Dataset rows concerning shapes
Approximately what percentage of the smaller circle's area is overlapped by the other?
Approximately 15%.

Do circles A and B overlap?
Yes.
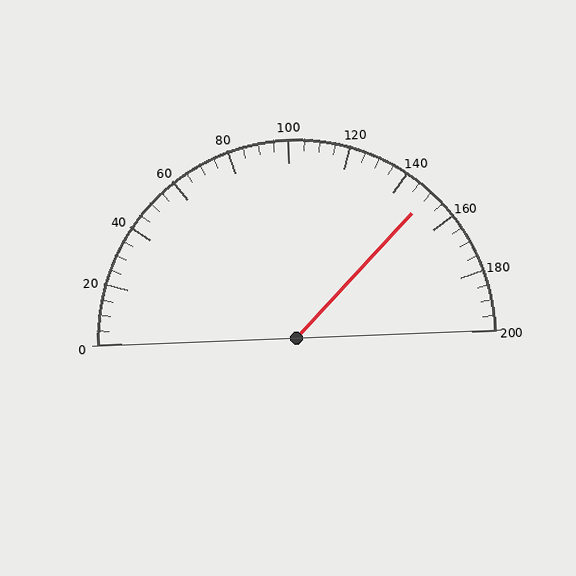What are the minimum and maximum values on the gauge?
The gauge ranges from 0 to 200.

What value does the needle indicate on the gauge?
The needle indicates approximately 150.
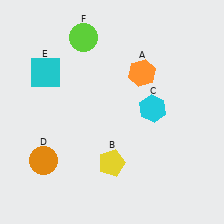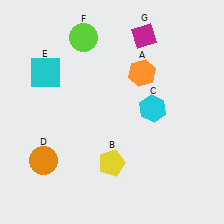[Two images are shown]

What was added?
A magenta diamond (G) was added in Image 2.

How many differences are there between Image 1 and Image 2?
There is 1 difference between the two images.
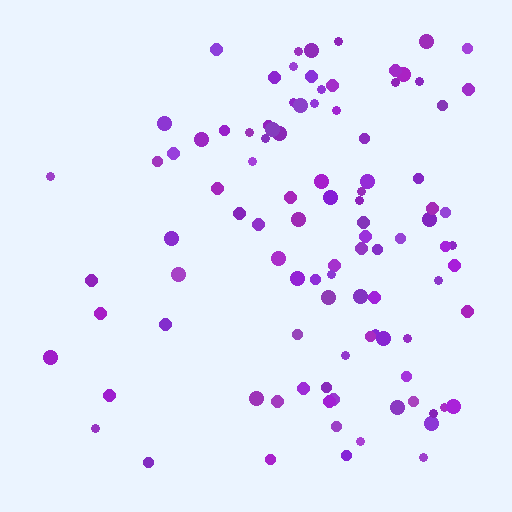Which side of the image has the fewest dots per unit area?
The left.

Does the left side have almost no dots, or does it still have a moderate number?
Still a moderate number, just noticeably fewer than the right.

• [TASK] Copy the entries above faithfully and omit every image.

• [COMPLETE ANSWER]
Approximately what percentage of the smaller circle's area is overlapped by the other?
Approximately 15%.

Do circles A and B overlap?
Yes.
What are the minimum and maximum values on the gauge?
The gauge ranges from 0 to 200.

What value does the needle indicate on the gauge?
The needle indicates approximately 150.
[Two images are shown]

What was added?
A magenta diamond (G) was added in Image 2.

How many differences are there between Image 1 and Image 2?
There is 1 difference between the two images.
Which side of the image has the fewest dots per unit area?
The left.

Does the left side have almost no dots, or does it still have a moderate number?
Still a moderate number, just noticeably fewer than the right.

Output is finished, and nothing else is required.